### Exercise
Please transcribe every record below exactly, leaving out the pictures.

(Entries from a figure question set)
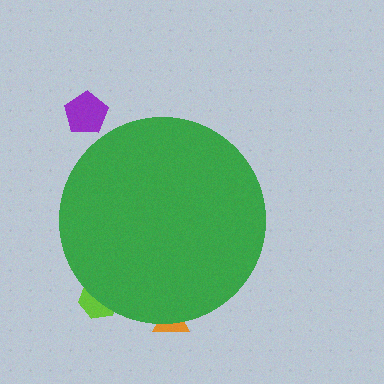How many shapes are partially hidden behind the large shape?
2 shapes are partially hidden.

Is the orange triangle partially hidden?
Yes, the orange triangle is partially hidden behind the green circle.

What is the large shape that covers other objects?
A green circle.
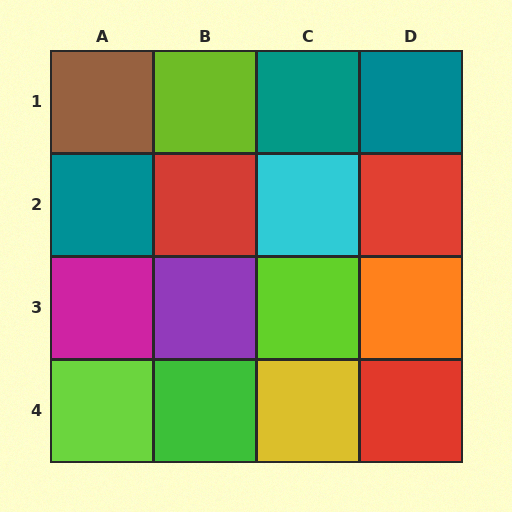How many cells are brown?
1 cell is brown.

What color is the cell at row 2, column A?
Teal.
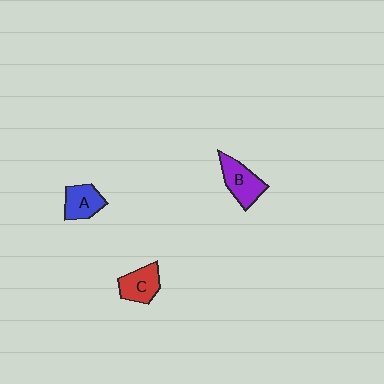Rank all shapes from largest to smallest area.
From largest to smallest: B (purple), C (red), A (blue).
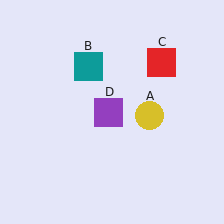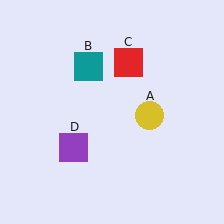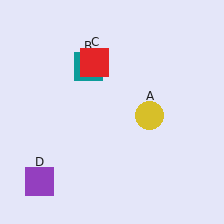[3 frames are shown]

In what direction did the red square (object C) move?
The red square (object C) moved left.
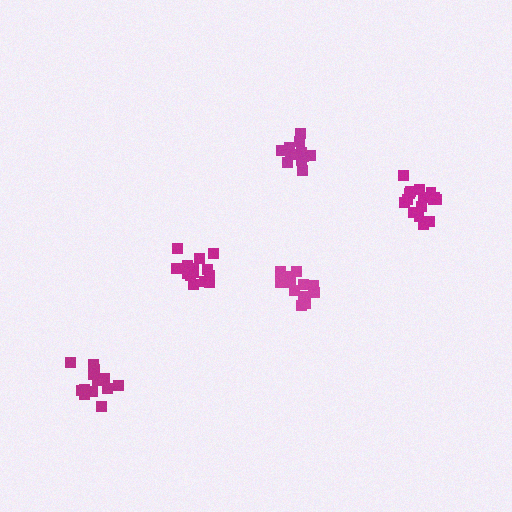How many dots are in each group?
Group 1: 15 dots, Group 2: 14 dots, Group 3: 11 dots, Group 4: 16 dots, Group 5: 12 dots (68 total).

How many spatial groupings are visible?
There are 5 spatial groupings.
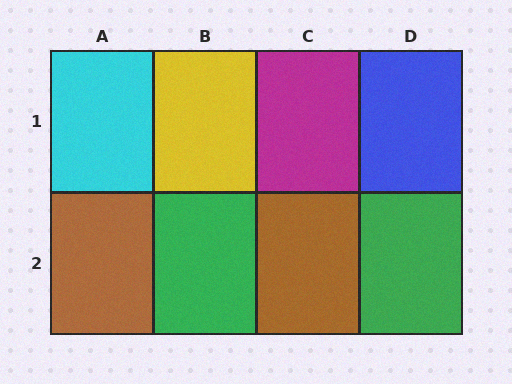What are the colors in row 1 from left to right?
Cyan, yellow, magenta, blue.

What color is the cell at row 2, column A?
Brown.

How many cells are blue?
1 cell is blue.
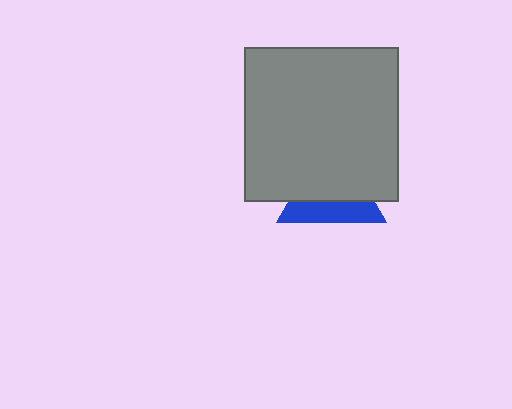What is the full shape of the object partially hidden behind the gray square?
The partially hidden object is a blue triangle.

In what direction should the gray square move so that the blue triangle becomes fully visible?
The gray square should move up. That is the shortest direction to clear the overlap and leave the blue triangle fully visible.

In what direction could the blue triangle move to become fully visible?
The blue triangle could move down. That would shift it out from behind the gray square entirely.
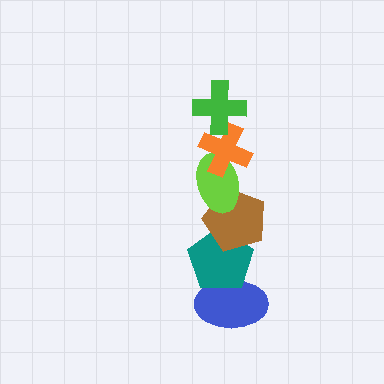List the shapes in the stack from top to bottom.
From top to bottom: the green cross, the orange cross, the lime ellipse, the brown pentagon, the teal pentagon, the blue ellipse.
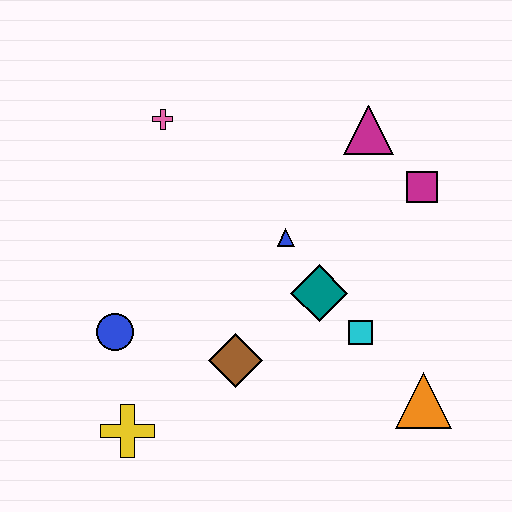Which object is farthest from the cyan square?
The pink cross is farthest from the cyan square.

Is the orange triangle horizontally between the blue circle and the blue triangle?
No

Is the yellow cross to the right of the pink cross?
No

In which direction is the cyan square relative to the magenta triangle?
The cyan square is below the magenta triangle.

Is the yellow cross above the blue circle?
No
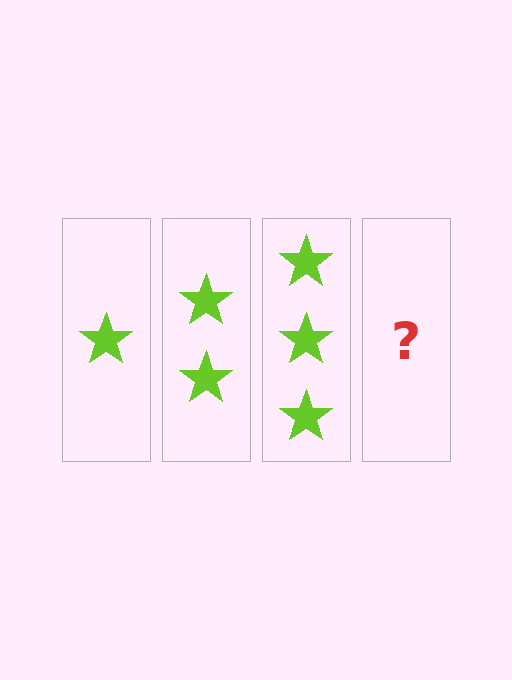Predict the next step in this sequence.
The next step is 4 stars.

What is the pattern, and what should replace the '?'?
The pattern is that each step adds one more star. The '?' should be 4 stars.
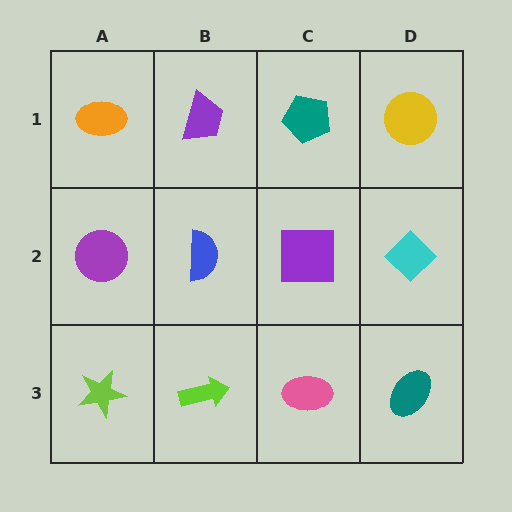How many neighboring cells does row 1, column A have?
2.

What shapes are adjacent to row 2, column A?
An orange ellipse (row 1, column A), a lime star (row 3, column A), a blue semicircle (row 2, column B).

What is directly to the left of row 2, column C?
A blue semicircle.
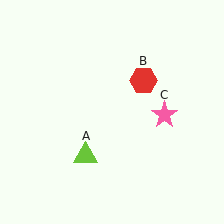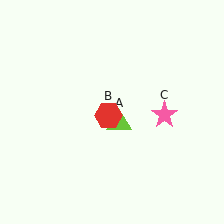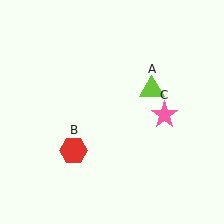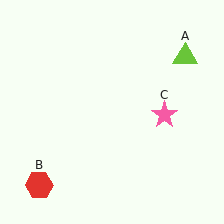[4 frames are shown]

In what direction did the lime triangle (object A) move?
The lime triangle (object A) moved up and to the right.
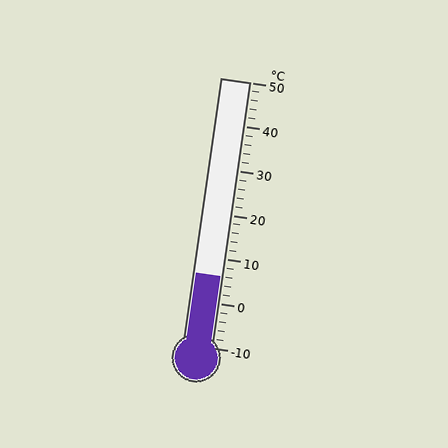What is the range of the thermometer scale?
The thermometer scale ranges from -10°C to 50°C.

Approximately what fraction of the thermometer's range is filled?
The thermometer is filled to approximately 25% of its range.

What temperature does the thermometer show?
The thermometer shows approximately 6°C.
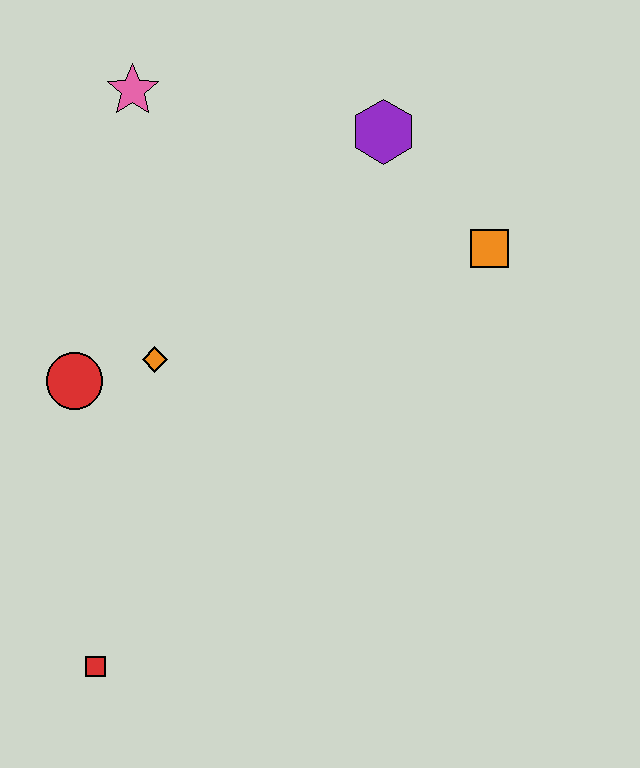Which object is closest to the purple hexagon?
The orange square is closest to the purple hexagon.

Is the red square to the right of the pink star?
No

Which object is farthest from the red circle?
The orange square is farthest from the red circle.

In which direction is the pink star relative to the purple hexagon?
The pink star is to the left of the purple hexagon.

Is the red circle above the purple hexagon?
No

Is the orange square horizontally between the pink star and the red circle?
No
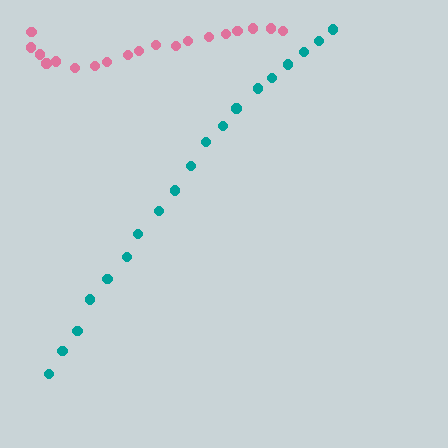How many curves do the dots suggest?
There are 2 distinct paths.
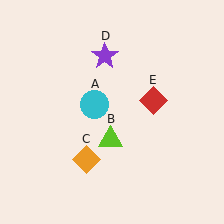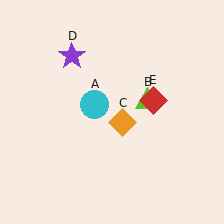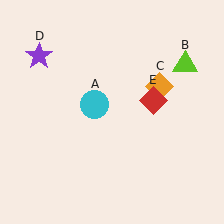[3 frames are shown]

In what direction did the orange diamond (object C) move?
The orange diamond (object C) moved up and to the right.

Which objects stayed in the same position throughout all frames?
Cyan circle (object A) and red diamond (object E) remained stationary.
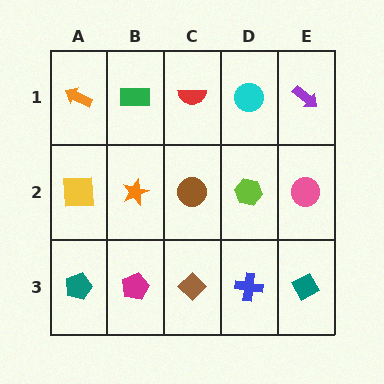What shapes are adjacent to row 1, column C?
A brown circle (row 2, column C), a green rectangle (row 1, column B), a cyan circle (row 1, column D).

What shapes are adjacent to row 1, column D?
A lime hexagon (row 2, column D), a red semicircle (row 1, column C), a purple arrow (row 1, column E).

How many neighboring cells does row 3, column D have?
3.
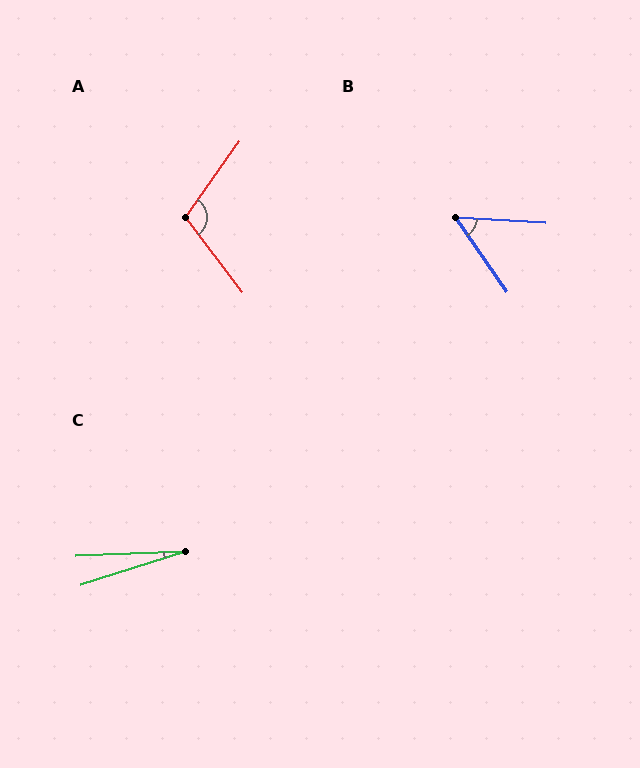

### Answer to the exercise
How many shapes are partially hidden behind the large shape?
2 shapes are partially hidden.

Is the orange triangle partially hidden?
Yes, the orange triangle is partially hidden behind the green circle.

What is the large shape that covers other objects?
A green circle.
How many cells are brown?
1 cell is brown.

What color is the cell at row 2, column A?
Teal.
Rank all shapes from largest to smallest area.
From largest to smallest: B (purple), C (red), A (blue).
[3 frames are shown]

In what direction did the red square (object C) move?
The red square (object C) moved left.
How many dots are in each group?
Group 1: 15 dots, Group 2: 14 dots, Group 3: 11 dots, Group 4: 16 dots, Group 5: 12 dots (68 total).

How many spatial groupings are visible?
There are 5 spatial groupings.
What are the colors in row 1 from left to right?
Cyan, yellow, magenta, blue.

What color is the cell at row 2, column A?
Brown.

How many cells are blue?
1 cell is blue.
What is the full shape of the object partially hidden behind the gray square?
The partially hidden object is a blue triangle.

In what direction should the gray square move so that the blue triangle becomes fully visible?
The gray square should move up. That is the shortest direction to clear the overlap and leave the blue triangle fully visible.

In what direction could the blue triangle move to become fully visible?
The blue triangle could move down. That would shift it out from behind the gray square entirely.
List the shapes in the stack from top to bottom.
From top to bottom: the green cross, the orange cross, the lime ellipse, the brown pentagon, the teal pentagon, the blue ellipse.
Which object is farthest from the cyan square?
The pink cross is farthest from the cyan square.

Is the orange triangle horizontally between the blue circle and the blue triangle?
No

Is the yellow cross to the right of the pink cross?
No

In which direction is the cyan square relative to the magenta triangle?
The cyan square is below the magenta triangle.

Is the yellow cross above the blue circle?
No
Predict the next step in this sequence.
The next step is 4 stars.

What is the pattern, and what should replace the '?'?
The pattern is that each step adds one more star. The '?' should be 4 stars.
How many neighboring cells does row 1, column A have?
2.

What shapes are adjacent to row 2, column A?
An orange ellipse (row 1, column A), a lime star (row 3, column A), a blue semicircle (row 2, column B).

What is directly to the left of row 2, column C?
A blue semicircle.
[4 frames are shown]

In what direction did the lime triangle (object A) move?
The lime triangle (object A) moved up and to the right.
What is the range of the thermometer scale?
The thermometer scale ranges from -10°C to 50°C.

Approximately what fraction of the thermometer's range is filled?
The thermometer is filled to approximately 25% of its range.

What temperature does the thermometer show?
The thermometer shows approximately 6°C.
Which object is closest to the purple hexagon?
The orange square is closest to the purple hexagon.

Is the red square to the right of the pink star?
No

Which object is farthest from the red circle?
The orange square is farthest from the red circle.

In which direction is the pink star relative to the purple hexagon?
The pink star is to the left of the purple hexagon.

Is the red circle above the purple hexagon?
No

Is the orange square horizontally between the pink star and the red circle?
No
How many curves do the dots suggest?
There are 2 distinct paths.
[3 frames are shown]

In what direction did the orange diamond (object C) move?
The orange diamond (object C) moved up and to the right.

Which objects stayed in the same position throughout all frames?
Cyan circle (object A) and red diamond (object E) remained stationary.
What shapes are adjacent to row 1, column C?
A brown circle (row 2, column C), a green rectangle (row 1, column B), a cyan circle (row 1, column D).

What shapes are adjacent to row 1, column D?
A lime hexagon (row 2, column D), a red semicircle (row 1, column C), a purple arrow (row 1, column E).

How many neighboring cells does row 3, column D have?
3.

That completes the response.